AIM OF THE TASK »
Locate the line bearing "In which direction" in the material below, then reproduce it and each following line up to and including the line bearing "Is the lime cross below the green triangle?".

DATA EXCERPTS »
□ □ □

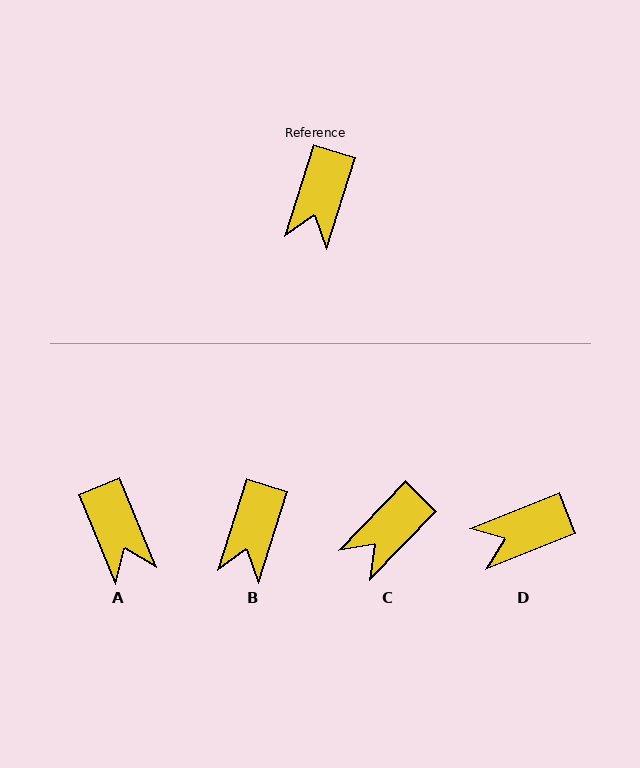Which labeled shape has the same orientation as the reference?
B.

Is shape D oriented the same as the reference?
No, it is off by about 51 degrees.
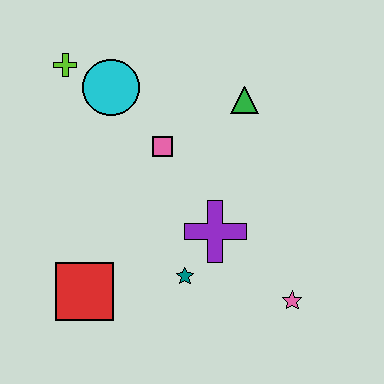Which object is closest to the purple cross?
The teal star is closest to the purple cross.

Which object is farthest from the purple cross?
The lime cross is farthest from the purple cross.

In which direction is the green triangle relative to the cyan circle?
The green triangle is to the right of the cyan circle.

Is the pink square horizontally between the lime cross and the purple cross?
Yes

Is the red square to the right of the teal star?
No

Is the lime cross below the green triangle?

□ □ □

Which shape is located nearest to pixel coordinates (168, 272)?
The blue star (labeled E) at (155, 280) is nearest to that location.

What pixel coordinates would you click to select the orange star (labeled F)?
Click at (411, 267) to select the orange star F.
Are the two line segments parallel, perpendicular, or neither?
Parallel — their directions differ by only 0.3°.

□ □ □

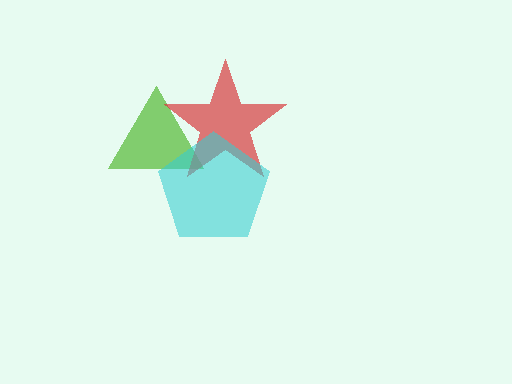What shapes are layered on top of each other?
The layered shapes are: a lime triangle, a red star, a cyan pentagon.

□ □ □

COMPLETE RESPONSE »
In which direction is the green triangle relative to the cyan circle?
The green triangle is to the right of the cyan circle.

Is the pink square horizontally between the lime cross and the purple cross?
Yes

Is the red square to the right of the teal star?
No

Is the lime cross below the green triangle?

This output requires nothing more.